═══ Listing ═══
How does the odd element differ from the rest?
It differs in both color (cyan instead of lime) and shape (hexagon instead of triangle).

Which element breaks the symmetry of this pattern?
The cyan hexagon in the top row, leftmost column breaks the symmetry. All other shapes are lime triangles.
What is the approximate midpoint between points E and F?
═══
═══ Listing ═══
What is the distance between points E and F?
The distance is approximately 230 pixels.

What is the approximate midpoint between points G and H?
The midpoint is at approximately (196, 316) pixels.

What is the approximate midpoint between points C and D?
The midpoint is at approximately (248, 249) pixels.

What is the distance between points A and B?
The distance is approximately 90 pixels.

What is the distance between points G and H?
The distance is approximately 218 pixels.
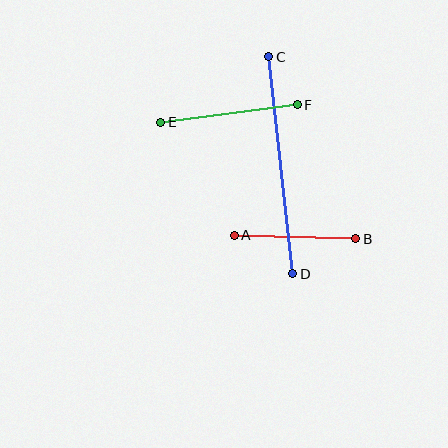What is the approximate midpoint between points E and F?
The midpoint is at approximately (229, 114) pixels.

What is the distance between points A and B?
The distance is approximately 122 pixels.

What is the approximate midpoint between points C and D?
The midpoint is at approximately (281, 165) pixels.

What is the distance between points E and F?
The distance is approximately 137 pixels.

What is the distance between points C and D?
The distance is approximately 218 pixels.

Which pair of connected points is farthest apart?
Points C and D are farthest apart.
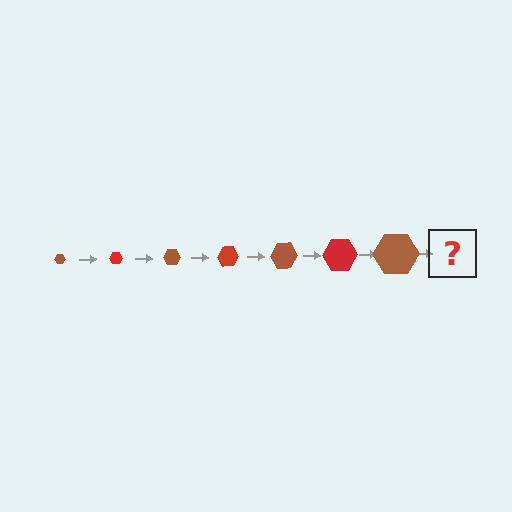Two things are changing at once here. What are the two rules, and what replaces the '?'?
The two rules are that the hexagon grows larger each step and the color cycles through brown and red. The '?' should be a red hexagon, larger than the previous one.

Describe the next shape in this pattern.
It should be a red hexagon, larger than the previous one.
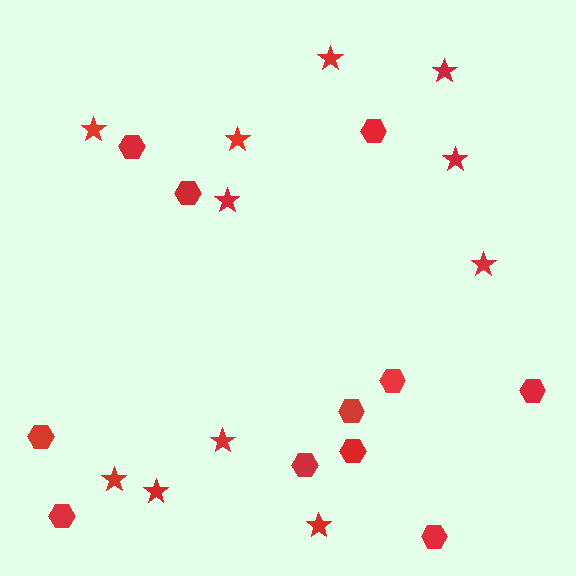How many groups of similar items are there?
═══
═══ Listing ═══
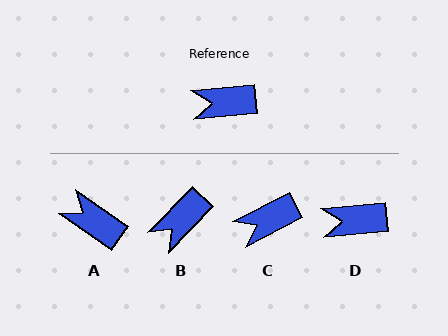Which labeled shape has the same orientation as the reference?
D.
═══
### What is being asked
Output word for word the lines running from the one containing "Describe the next shape in this pattern." to the one containing "How many groups of similar items are there?", both included, leaving out the pictures.

### Exercise response
Describe the next shape in this pattern.
It should be a red hexagon, larger than the previous one.
How many groups of similar items are there?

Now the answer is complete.